▶ [AIM] Copy nothing but the stretch that opens with the line containing "What value does" and closes with the line containing "The dots differ". Keep pictures out.

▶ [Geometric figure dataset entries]
══════════════════════════════

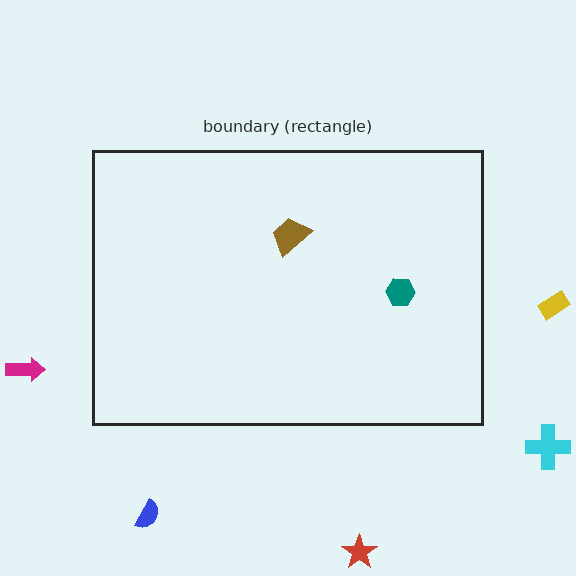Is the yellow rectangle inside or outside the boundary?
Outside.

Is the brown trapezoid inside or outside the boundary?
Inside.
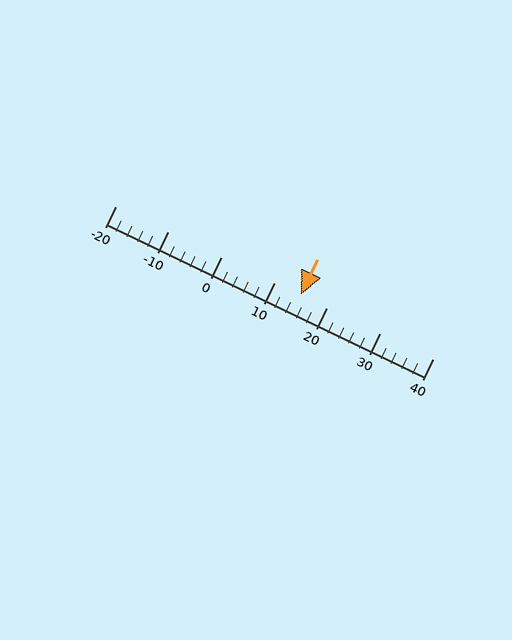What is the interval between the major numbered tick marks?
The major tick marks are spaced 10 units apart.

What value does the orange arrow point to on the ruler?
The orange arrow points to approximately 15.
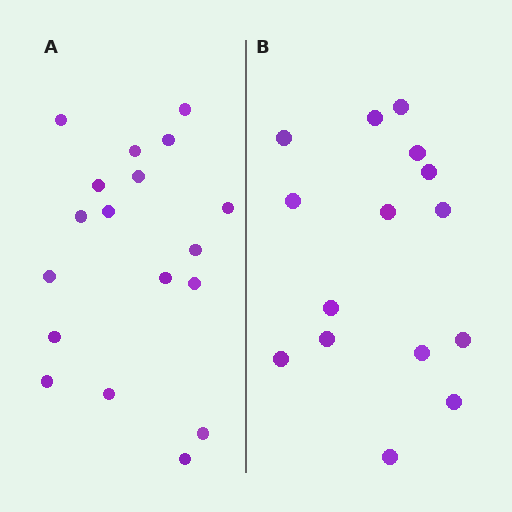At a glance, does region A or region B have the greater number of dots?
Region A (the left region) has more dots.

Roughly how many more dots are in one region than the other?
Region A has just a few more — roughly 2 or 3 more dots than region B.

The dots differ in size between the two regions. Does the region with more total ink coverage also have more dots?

══════════════════════════════

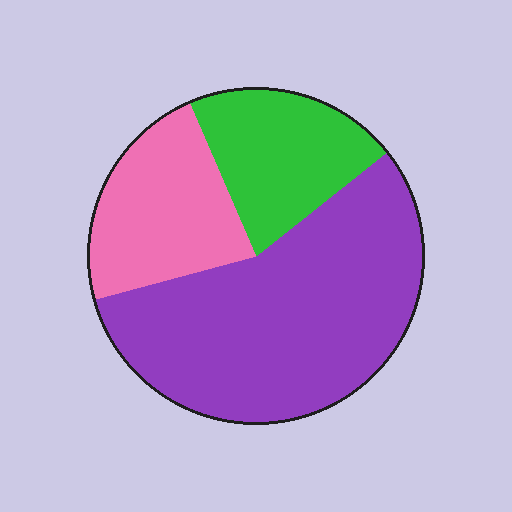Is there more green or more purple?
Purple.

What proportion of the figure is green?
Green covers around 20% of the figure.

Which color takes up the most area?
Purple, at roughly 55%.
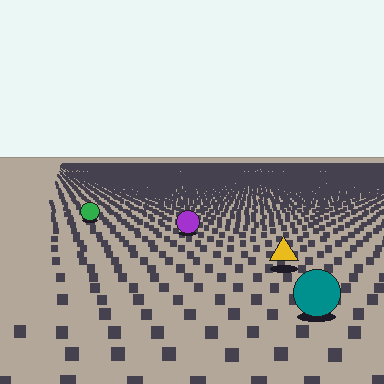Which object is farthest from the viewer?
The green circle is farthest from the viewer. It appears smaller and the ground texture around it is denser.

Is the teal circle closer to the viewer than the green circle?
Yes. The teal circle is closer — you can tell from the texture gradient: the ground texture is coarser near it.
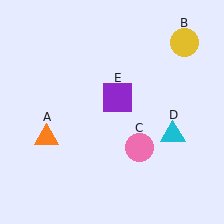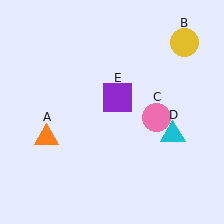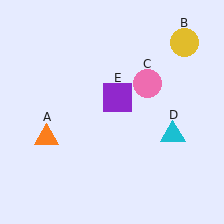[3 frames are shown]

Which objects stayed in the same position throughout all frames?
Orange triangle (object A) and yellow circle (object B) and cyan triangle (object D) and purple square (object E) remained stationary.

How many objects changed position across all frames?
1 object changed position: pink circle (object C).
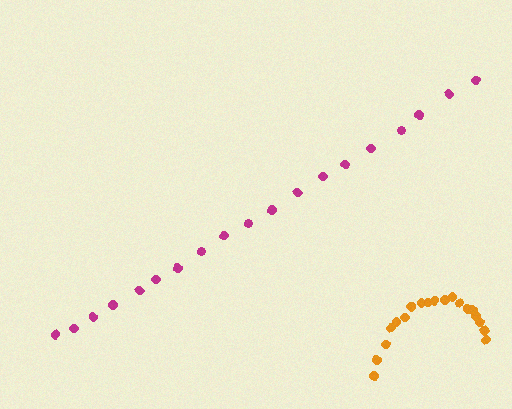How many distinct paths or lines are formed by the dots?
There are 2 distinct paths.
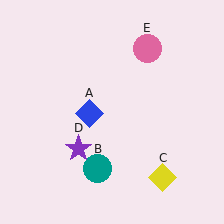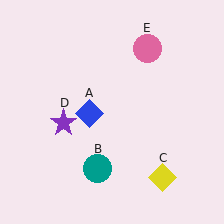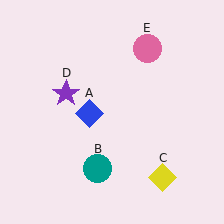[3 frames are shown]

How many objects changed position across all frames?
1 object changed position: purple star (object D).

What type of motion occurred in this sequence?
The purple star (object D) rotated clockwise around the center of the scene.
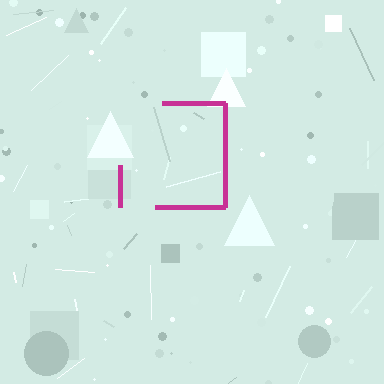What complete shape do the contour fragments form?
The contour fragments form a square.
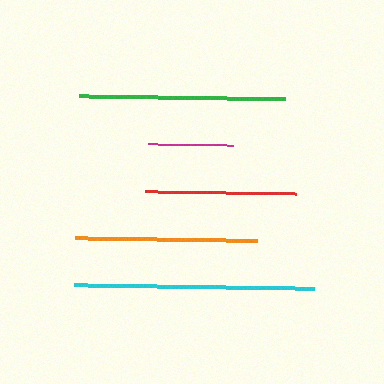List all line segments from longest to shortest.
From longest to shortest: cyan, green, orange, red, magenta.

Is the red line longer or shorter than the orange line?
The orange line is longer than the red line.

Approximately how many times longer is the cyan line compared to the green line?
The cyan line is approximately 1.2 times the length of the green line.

══════════════════════════════

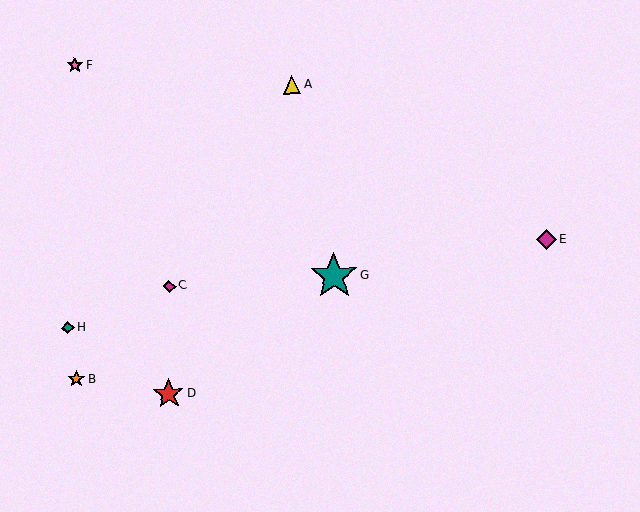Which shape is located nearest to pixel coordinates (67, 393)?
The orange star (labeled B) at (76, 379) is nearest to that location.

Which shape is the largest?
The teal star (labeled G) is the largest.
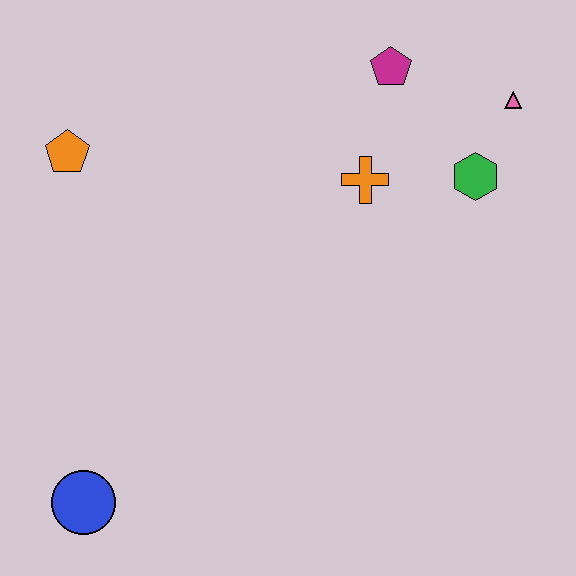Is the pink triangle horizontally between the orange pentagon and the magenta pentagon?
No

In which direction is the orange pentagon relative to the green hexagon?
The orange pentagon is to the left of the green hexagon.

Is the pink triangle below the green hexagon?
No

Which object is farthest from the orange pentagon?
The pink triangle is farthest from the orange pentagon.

══════════════════════════════

▶ [REPLY TO THE TASK]
What value does the orange arrow point to on the ruler?
The orange arrow points to approximately 15.
At a glance, does region A or region B have the greater number of dots?
Region A (the left region) has more dots.

Roughly how many more dots are in one region than the other?
Region A has just a few more — roughly 2 or 3 more dots than region B.

The dots differ in size between the two regions. Does the region with more total ink coverage also have more dots?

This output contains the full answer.